Recorded data:
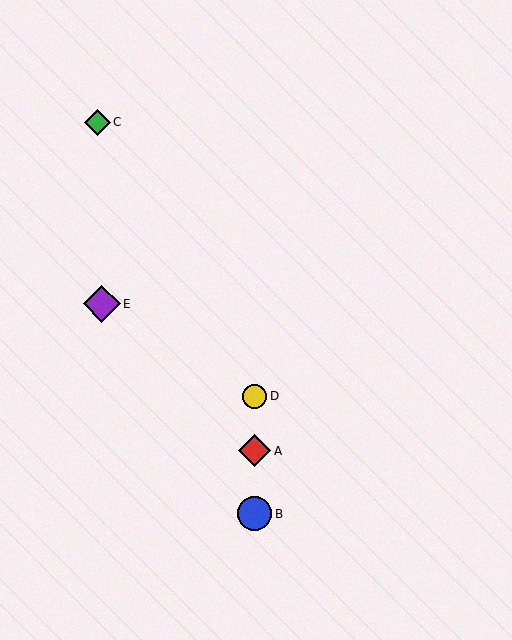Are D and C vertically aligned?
No, D is at x≈255 and C is at x≈97.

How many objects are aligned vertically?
3 objects (A, B, D) are aligned vertically.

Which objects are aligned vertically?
Objects A, B, D are aligned vertically.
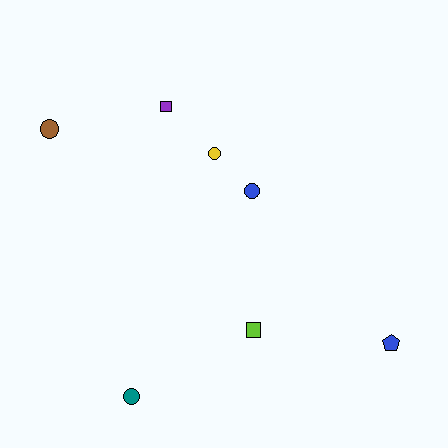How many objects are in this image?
There are 7 objects.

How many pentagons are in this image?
There is 1 pentagon.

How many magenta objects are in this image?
There are no magenta objects.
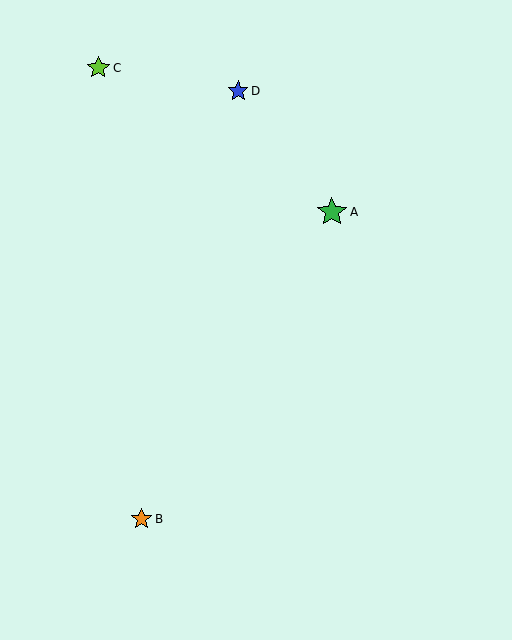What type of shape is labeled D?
Shape D is a blue star.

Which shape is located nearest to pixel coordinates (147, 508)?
The orange star (labeled B) at (142, 519) is nearest to that location.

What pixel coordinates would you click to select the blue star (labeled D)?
Click at (238, 91) to select the blue star D.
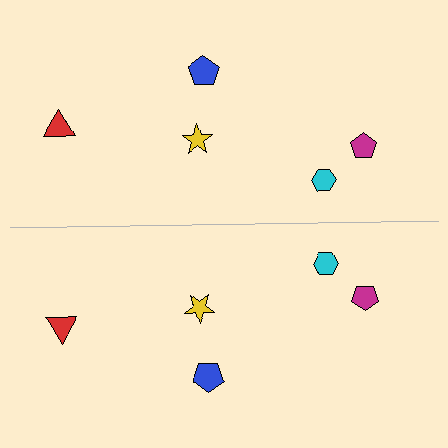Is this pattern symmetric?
Yes, this pattern has bilateral (reflection) symmetry.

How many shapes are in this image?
There are 10 shapes in this image.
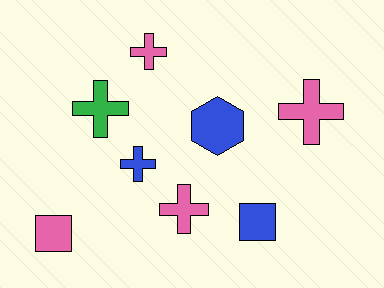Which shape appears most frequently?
Cross, with 5 objects.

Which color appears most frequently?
Pink, with 4 objects.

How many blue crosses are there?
There is 1 blue cross.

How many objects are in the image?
There are 8 objects.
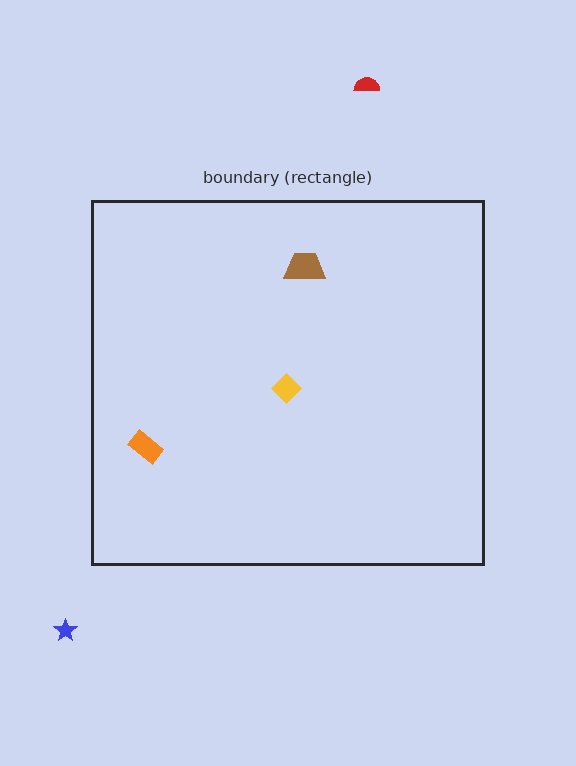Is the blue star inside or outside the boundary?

## Aim
Write out all the entries word for word, but skip any images.

## Task output
Are D and C vertically aligned?
No, D is at x≈255 and C is at x≈97.

How many objects are aligned vertically?
3 objects (A, B, D) are aligned vertically.

Which objects are aligned vertically?
Objects A, B, D are aligned vertically.
How many objects are in this image?
There are 7 objects.

How many pentagons are in this image?
There is 1 pentagon.

How many magenta objects are in this image?
There are no magenta objects.
What type of shape is labeled D?
Shape D is a blue star.

Which shape is located nearest to pixel coordinates (147, 508)?
The orange star (labeled B) at (142, 519) is nearest to that location.

What pixel coordinates would you click to select the blue star (labeled D)?
Click at (238, 91) to select the blue star D.
Is this pattern symmetric?
Yes, this pattern has bilateral (reflection) symmetry.

How many shapes are in this image?
There are 10 shapes in this image.
Which shape appears most frequently?
Cross, with 5 objects.

Which color appears most frequently?
Pink, with 4 objects.

How many blue crosses are there?
There is 1 blue cross.

How many objects are in the image?
There are 8 objects.
Is the blue star inside or outside the boundary?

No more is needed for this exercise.